Copy the data below exactly, omitting any picture it contains.

(Synthetic geometry question rows)

━━━━━━━━━━

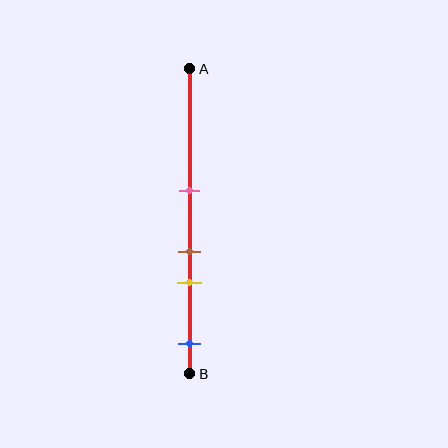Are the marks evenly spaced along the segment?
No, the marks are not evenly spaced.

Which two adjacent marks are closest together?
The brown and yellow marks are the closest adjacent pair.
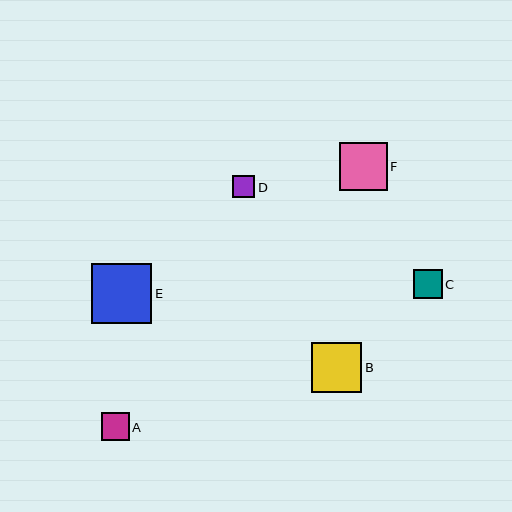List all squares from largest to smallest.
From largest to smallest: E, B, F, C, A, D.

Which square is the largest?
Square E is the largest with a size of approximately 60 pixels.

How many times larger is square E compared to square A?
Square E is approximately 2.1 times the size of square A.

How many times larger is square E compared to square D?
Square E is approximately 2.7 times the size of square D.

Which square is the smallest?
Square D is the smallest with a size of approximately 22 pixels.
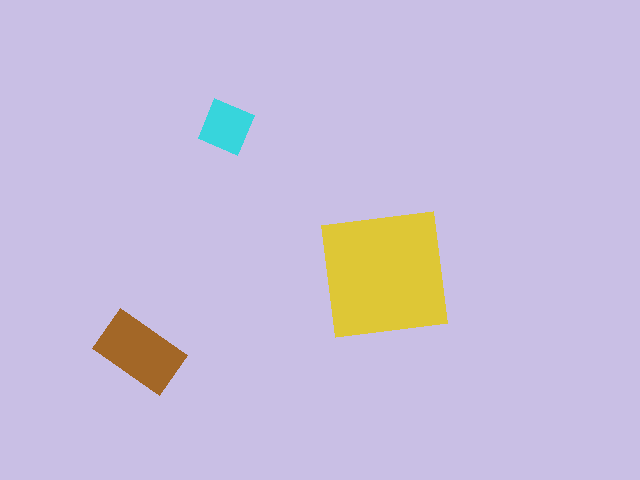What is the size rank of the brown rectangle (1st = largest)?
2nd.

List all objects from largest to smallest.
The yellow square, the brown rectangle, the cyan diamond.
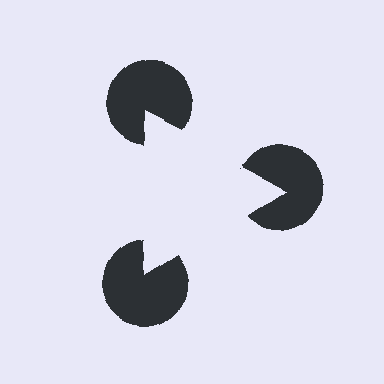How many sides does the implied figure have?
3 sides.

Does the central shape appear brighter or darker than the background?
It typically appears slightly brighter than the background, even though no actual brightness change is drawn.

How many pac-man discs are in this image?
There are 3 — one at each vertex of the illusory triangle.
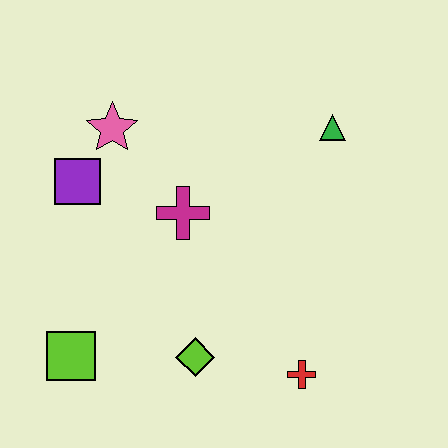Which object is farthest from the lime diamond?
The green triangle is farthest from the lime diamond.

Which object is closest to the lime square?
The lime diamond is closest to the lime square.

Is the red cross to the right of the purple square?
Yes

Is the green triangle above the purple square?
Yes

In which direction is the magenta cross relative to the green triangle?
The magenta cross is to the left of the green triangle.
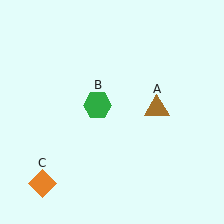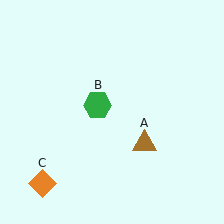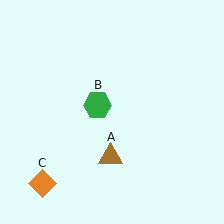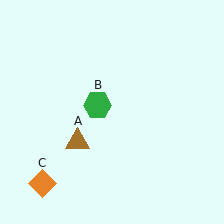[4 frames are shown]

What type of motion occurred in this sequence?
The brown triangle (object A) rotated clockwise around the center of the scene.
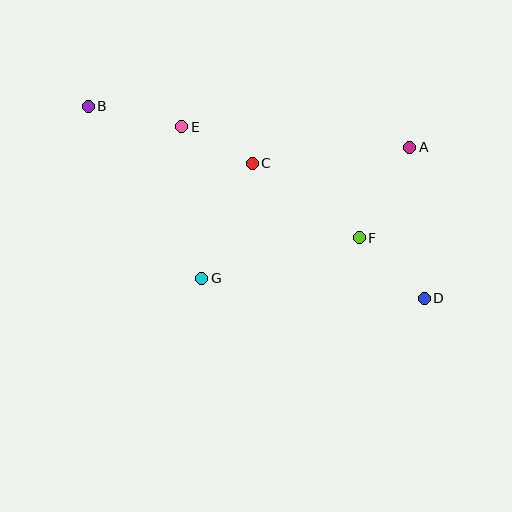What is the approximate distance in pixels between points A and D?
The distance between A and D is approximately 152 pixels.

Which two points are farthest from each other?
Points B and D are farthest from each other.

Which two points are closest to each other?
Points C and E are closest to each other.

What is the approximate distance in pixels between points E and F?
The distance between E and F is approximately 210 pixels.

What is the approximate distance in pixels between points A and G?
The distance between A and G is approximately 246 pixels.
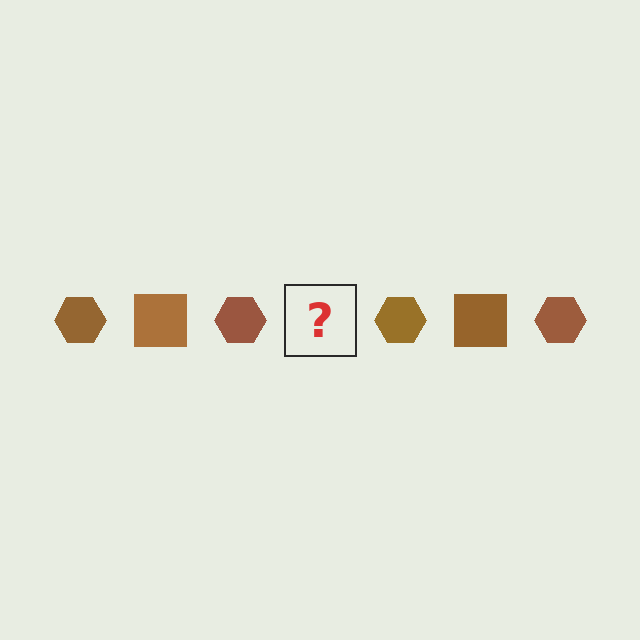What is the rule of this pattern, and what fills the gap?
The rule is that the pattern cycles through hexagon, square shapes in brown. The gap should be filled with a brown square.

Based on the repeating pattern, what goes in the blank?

━━━━━━━━━━

**SOLUTION**
Are the marks evenly spaced along the segment?
No, the marks are not evenly spaced.

Which two adjacent marks are closest together?
The brown and yellow marks are the closest adjacent pair.
List all squares from largest to smallest.
From largest to smallest: E, B, F, C, A, D.

Which square is the largest?
Square E is the largest with a size of approximately 60 pixels.

How many times larger is square E compared to square A?
Square E is approximately 2.1 times the size of square A.

How many times larger is square E compared to square D?
Square E is approximately 2.7 times the size of square D.

Which square is the smallest?
Square D is the smallest with a size of approximately 22 pixels.
What is the size rank of the brown rectangle (1st = largest)?
2nd.

List all objects from largest to smallest.
The yellow square, the brown rectangle, the cyan diamond.
How many sides does the implied figure have?
3 sides.

Does the central shape appear brighter or darker than the background?
It typically appears slightly brighter than the background, even though no actual brightness change is drawn.

How many pac-man discs are in this image?
There are 3 — one at each vertex of the illusory triangle.
Which object is farthest from the lime diamond?
The green triangle is farthest from the lime diamond.

Which object is closest to the lime square?
The lime diamond is closest to the lime square.

Is the red cross to the right of the purple square?
Yes

Is the green triangle above the purple square?
Yes

In which direction is the magenta cross relative to the green triangle?
The magenta cross is to the left of the green triangle.
[4 frames are shown]

What type of motion occurred in this sequence?
The brown triangle (object A) rotated clockwise around the center of the scene.
What is the approximate distance in pixels between points A and D?
The distance between A and D is approximately 152 pixels.

Which two points are farthest from each other?
Points B and D are farthest from each other.

Which two points are closest to each other?
Points C and E are closest to each other.

What is the approximate distance in pixels between points E and F?
The distance between E and F is approximately 210 pixels.

What is the approximate distance in pixels between points A and G?
The distance between A and G is approximately 246 pixels.
What is the rule of this pattern, and what fills the gap?
The rule is that the pattern cycles through hexagon, square shapes in brown. The gap should be filled with a brown square.

Based on the repeating pattern, what goes in the blank?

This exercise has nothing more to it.